+++ Source material +++
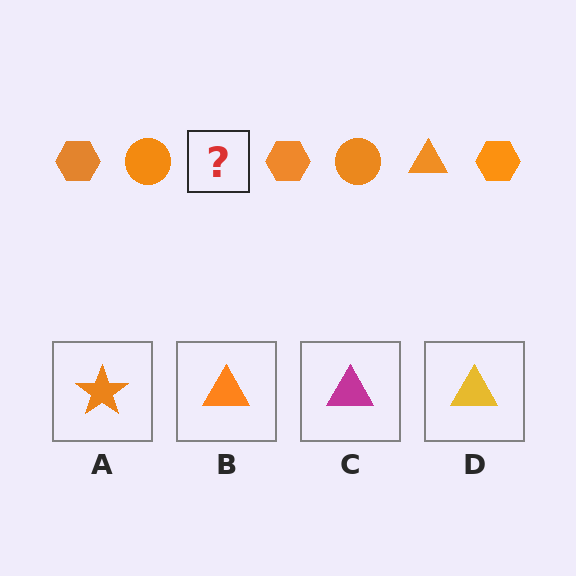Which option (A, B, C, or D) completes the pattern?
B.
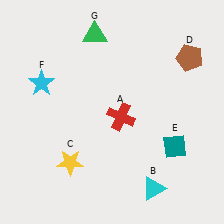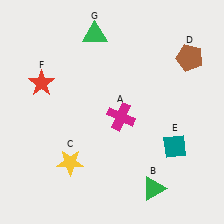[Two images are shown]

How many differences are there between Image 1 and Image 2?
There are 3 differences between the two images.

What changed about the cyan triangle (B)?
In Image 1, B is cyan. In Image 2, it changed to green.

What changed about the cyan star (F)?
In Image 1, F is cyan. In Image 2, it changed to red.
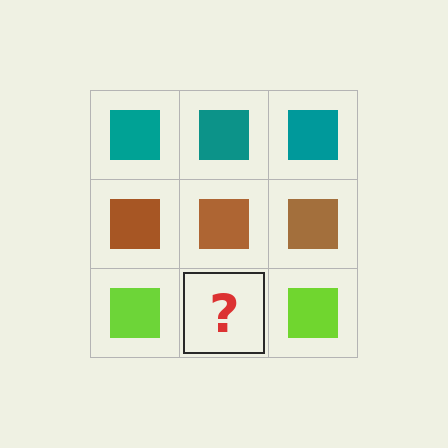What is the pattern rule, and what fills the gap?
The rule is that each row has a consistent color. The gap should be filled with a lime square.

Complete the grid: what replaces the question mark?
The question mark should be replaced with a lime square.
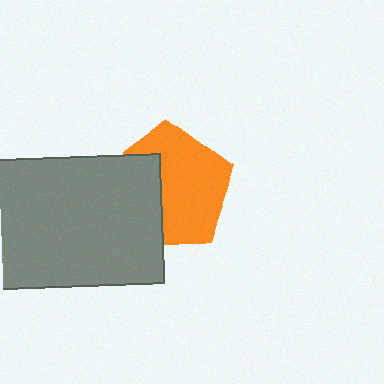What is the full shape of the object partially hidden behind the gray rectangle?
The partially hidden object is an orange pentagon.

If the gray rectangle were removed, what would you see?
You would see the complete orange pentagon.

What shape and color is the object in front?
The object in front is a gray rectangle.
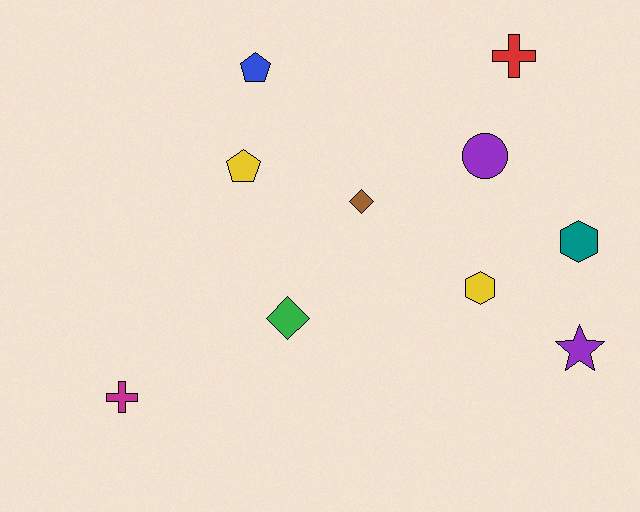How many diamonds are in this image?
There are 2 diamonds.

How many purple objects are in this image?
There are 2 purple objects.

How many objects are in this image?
+++
▶ [The problem]
Repeat the line containing "What is the pattern" and every line after it up to the end of the material above, exactly as they stand, minus the pictures.

▶ [Written response]
What is the pattern rule, and what fills the gap?
The rule is that each row has a consistent color. The gap should be filled with a lime square.

Complete the grid: what replaces the question mark?
The question mark should be replaced with a lime square.
What is the full shape of the object partially hidden behind the gray rectangle?
The partially hidden object is an orange pentagon.

If the gray rectangle were removed, what would you see?
You would see the complete orange pentagon.

What shape and color is the object in front?
The object in front is a gray rectangle.
How many diamonds are in this image?
There are 2 diamonds.

How many purple objects are in this image?
There are 2 purple objects.

How many objects are in this image?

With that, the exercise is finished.